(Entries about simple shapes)

┌────────

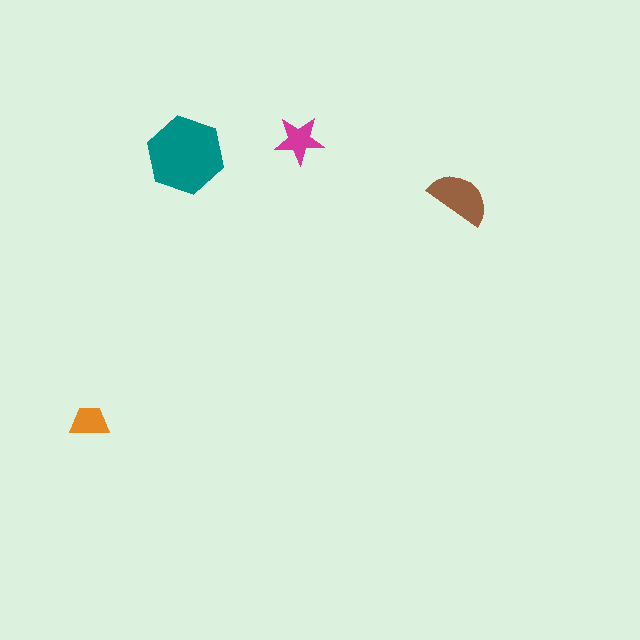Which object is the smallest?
The orange trapezoid.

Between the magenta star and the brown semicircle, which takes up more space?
The brown semicircle.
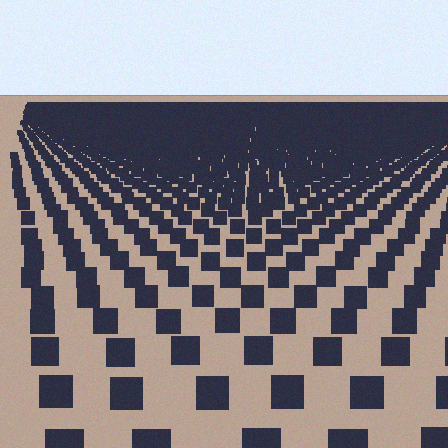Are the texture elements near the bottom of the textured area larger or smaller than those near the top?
Larger. Near the bottom, elements are closer to the viewer and appear at a bigger on-screen size.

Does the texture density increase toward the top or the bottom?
Density increases toward the top.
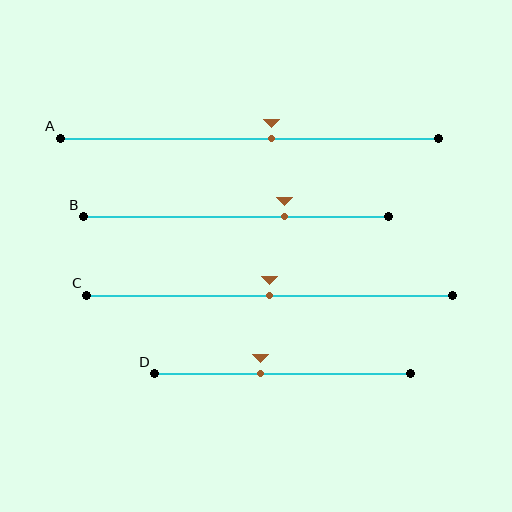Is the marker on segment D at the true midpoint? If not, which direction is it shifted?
No, the marker on segment D is shifted to the left by about 9% of the segment length.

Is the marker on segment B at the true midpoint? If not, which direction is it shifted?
No, the marker on segment B is shifted to the right by about 16% of the segment length.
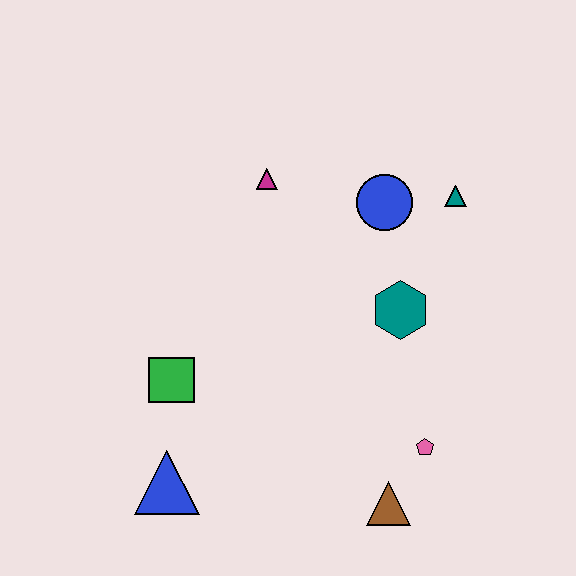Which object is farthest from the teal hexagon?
The blue triangle is farthest from the teal hexagon.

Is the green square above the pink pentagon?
Yes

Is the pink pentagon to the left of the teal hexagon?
No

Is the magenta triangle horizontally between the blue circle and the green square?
Yes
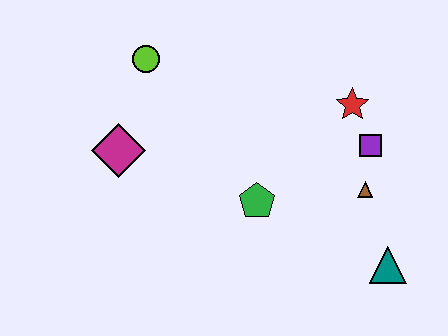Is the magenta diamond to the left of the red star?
Yes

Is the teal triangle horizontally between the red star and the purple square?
No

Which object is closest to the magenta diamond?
The lime circle is closest to the magenta diamond.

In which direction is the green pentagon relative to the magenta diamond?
The green pentagon is to the right of the magenta diamond.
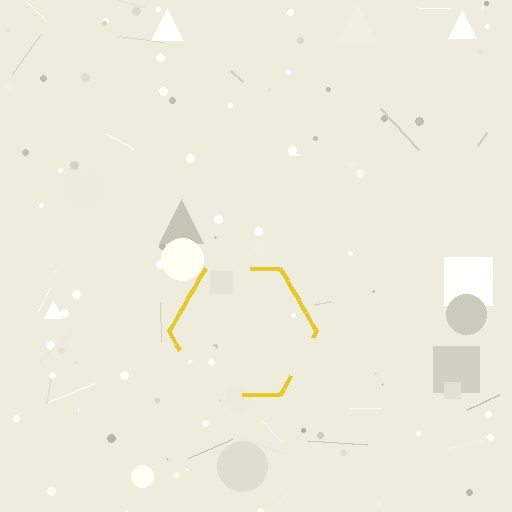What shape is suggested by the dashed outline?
The dashed outline suggests a hexagon.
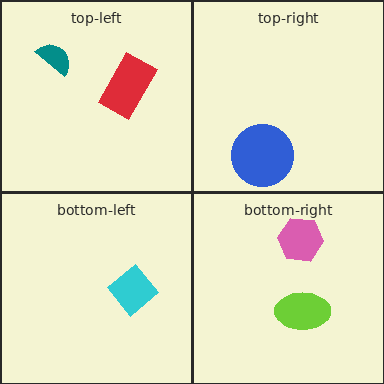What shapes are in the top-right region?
The blue circle.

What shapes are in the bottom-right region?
The pink hexagon, the lime ellipse.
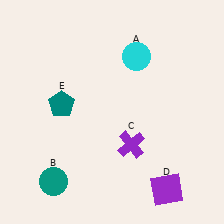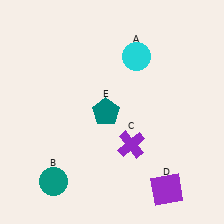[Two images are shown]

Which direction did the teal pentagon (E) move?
The teal pentagon (E) moved right.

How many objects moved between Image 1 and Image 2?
1 object moved between the two images.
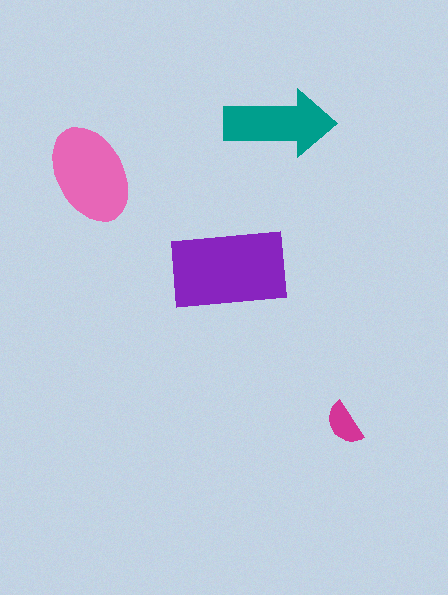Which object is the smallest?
The magenta semicircle.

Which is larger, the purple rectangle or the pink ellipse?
The purple rectangle.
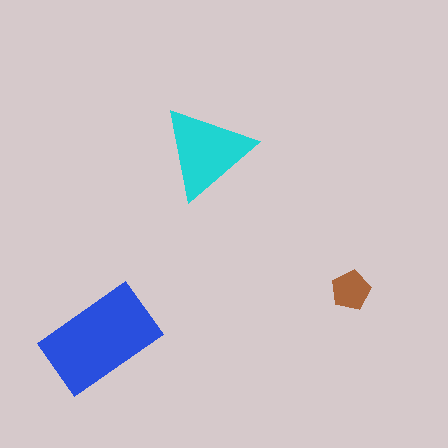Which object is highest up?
The cyan triangle is topmost.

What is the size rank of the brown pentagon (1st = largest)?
3rd.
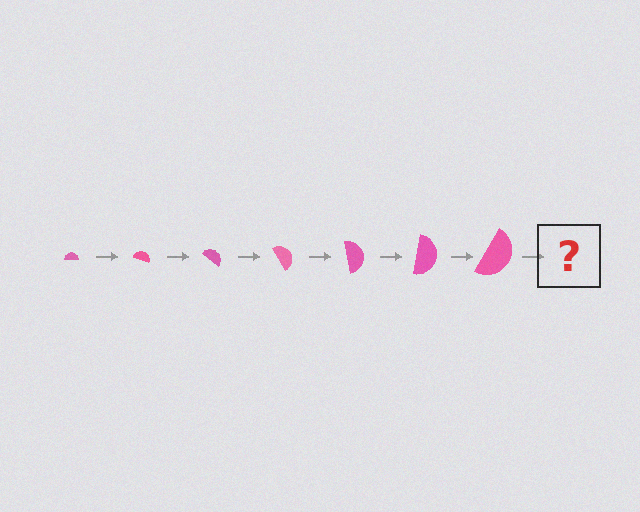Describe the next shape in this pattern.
It should be a semicircle, larger than the previous one and rotated 140 degrees clockwise from the start.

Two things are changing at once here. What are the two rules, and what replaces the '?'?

└────────

» **Required work**: Word for word, quote the lines above. Omit the pictures.

» **Response**:
Which object is the smallest?
The orange trapezoid.

Between the magenta star and the brown semicircle, which takes up more space?
The brown semicircle.
Are the texture elements near the bottom of the textured area larger or smaller than those near the top?
Larger. Near the bottom, elements are closer to the viewer and appear at a bigger on-screen size.

Does the texture density increase toward the top or the bottom?
Density increases toward the top.
Is the marker on segment D at the true midpoint? If not, which direction is it shifted?
No, the marker on segment D is shifted to the left by about 9% of the segment length.

Is the marker on segment B at the true midpoint? If not, which direction is it shifted?
No, the marker on segment B is shifted to the right by about 16% of the segment length.
Which object is farthest from the teal hexagon?
The blue triangle is farthest from the teal hexagon.

Is the green square above the pink pentagon?
Yes

Is the pink pentagon to the left of the teal hexagon?
No

Is the magenta triangle horizontally between the blue circle and the green square?
Yes
Is the magenta diamond to the left of the red star?
Yes

Is the teal triangle horizontally between the red star and the purple square?
No

Which object is closest to the magenta diamond?
The lime circle is closest to the magenta diamond.

In which direction is the green pentagon relative to the magenta diamond?
The green pentagon is to the right of the magenta diamond.
What shape is suggested by the dashed outline?
The dashed outline suggests a hexagon.
What shapes are in the top-right region?
The blue circle.

What shapes are in the bottom-right region?
The pink hexagon, the lime ellipse.
[Two images are shown]

Which direction did the teal pentagon (E) move?
The teal pentagon (E) moved right.

How many objects moved between Image 1 and Image 2?
1 object moved between the two images.
Which object is the smallest?
The magenta semicircle.

Which is larger, the purple rectangle or the pink ellipse?
The purple rectangle.
Which object is highest up?
The cyan triangle is topmost.

What is the size rank of the brown pentagon (1st = largest)?
3rd.
Describe the next shape in this pattern.
It should be a semicircle, larger than the previous one and rotated 140 degrees clockwise from the start.

Two things are changing at once here. What are the two rules, and what replaces the '?'?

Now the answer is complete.